(Written task) Restate the data word for word and leave the images out.

Extracted records
================================

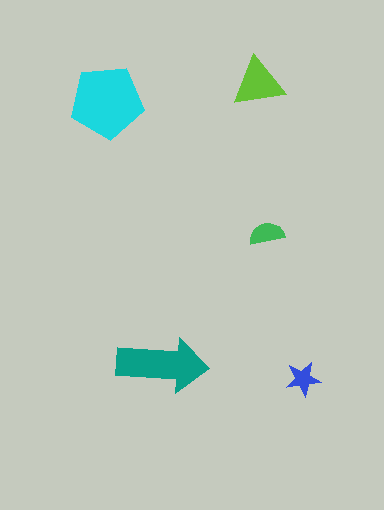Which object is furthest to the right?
The blue star is rightmost.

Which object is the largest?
The cyan pentagon.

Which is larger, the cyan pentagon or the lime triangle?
The cyan pentagon.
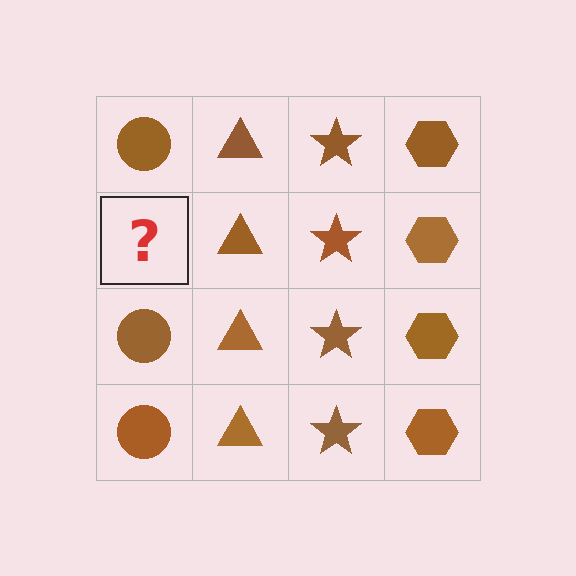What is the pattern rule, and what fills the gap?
The rule is that each column has a consistent shape. The gap should be filled with a brown circle.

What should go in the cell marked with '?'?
The missing cell should contain a brown circle.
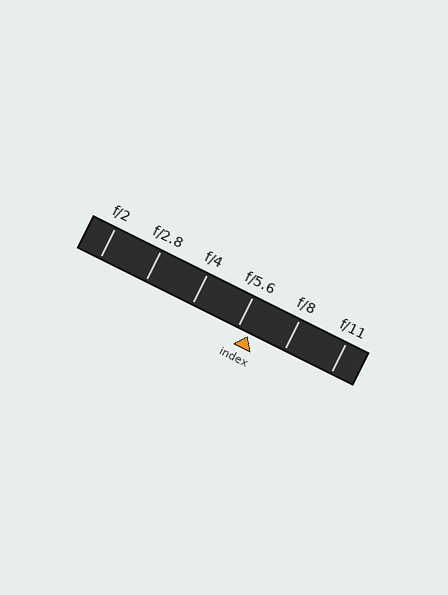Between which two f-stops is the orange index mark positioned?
The index mark is between f/5.6 and f/8.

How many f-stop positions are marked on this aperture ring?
There are 6 f-stop positions marked.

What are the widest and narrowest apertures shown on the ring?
The widest aperture shown is f/2 and the narrowest is f/11.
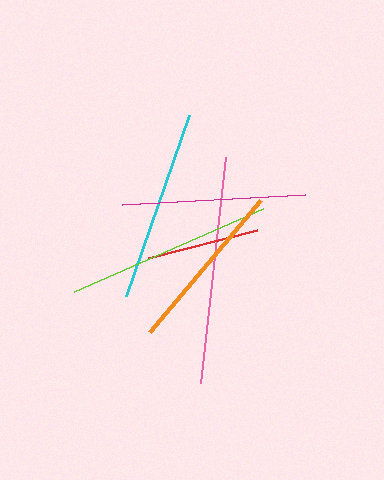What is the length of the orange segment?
The orange segment is approximately 173 pixels long.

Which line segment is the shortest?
The red line is the shortest at approximately 113 pixels.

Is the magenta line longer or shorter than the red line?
The magenta line is longer than the red line.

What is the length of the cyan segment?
The cyan segment is approximately 192 pixels long.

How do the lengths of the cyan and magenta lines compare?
The cyan and magenta lines are approximately the same length.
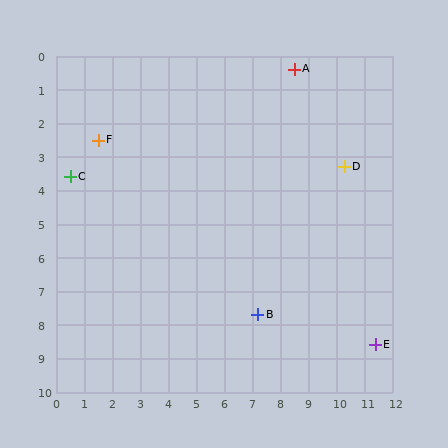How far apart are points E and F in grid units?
Points E and F are about 11.6 grid units apart.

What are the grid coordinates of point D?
Point D is at approximately (10.3, 3.3).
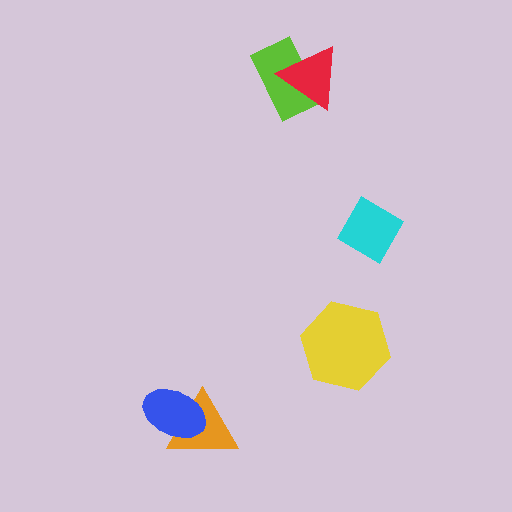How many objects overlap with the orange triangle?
1 object overlaps with the orange triangle.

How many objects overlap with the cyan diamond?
0 objects overlap with the cyan diamond.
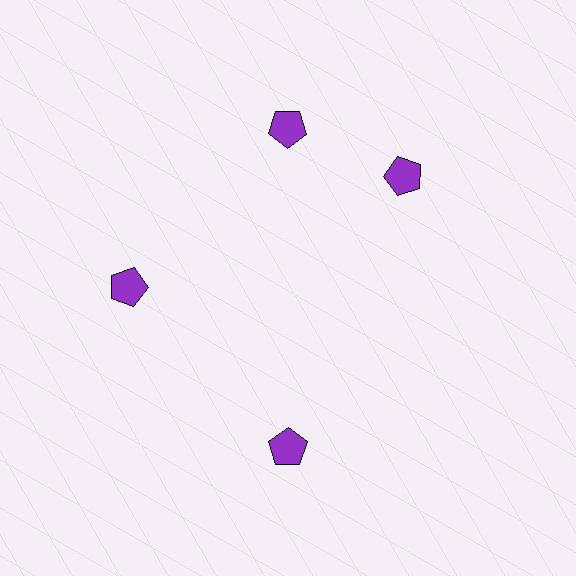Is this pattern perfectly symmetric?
No. The 4 purple pentagons are arranged in a ring, but one element near the 3 o'clock position is rotated out of alignment along the ring, breaking the 4-fold rotational symmetry.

================================

(Complete response)
Which object is furthest to the right?
The blue star is rightmost.

Which object is the largest?
The cyan pentagon.

Which is larger, the cyan pentagon or the lime triangle?
The cyan pentagon.
What is the pattern rule, and what fills the gap?
The rule is that each column has a consistent shape. The gap should be filled with a brown circle.

What should go in the cell marked with '?'?
The missing cell should contain a brown circle.
Between which two f-stops is the orange index mark positioned?
The index mark is between f/5.6 and f/8.

How many f-stop positions are marked on this aperture ring?
There are 6 f-stop positions marked.

What are the widest and narrowest apertures shown on the ring?
The widest aperture shown is f/2 and the narrowest is f/11.
What is the length of the orange segment?
The orange segment is approximately 173 pixels long.

Which line segment is the shortest?
The red line is the shortest at approximately 113 pixels.

Is the magenta line longer or shorter than the red line?
The magenta line is longer than the red line.

What is the length of the cyan segment?
The cyan segment is approximately 192 pixels long.

How do the lengths of the cyan and magenta lines compare?
The cyan and magenta lines are approximately the same length.
How far apart are points E and F in grid units?
Points E and F are about 11.6 grid units apart.

What are the grid coordinates of point D?
Point D is at approximately (10.3, 3.3).
How many objects overlap with the orange triangle?
1 object overlaps with the orange triangle.

How many objects overlap with the cyan diamond?
0 objects overlap with the cyan diamond.
Is this pattern perfectly symmetric?
No. The 4 purple pentagons are arranged in a ring, but one element near the 3 o'clock position is rotated out of alignment along the ring, breaking the 4-fold rotational symmetry.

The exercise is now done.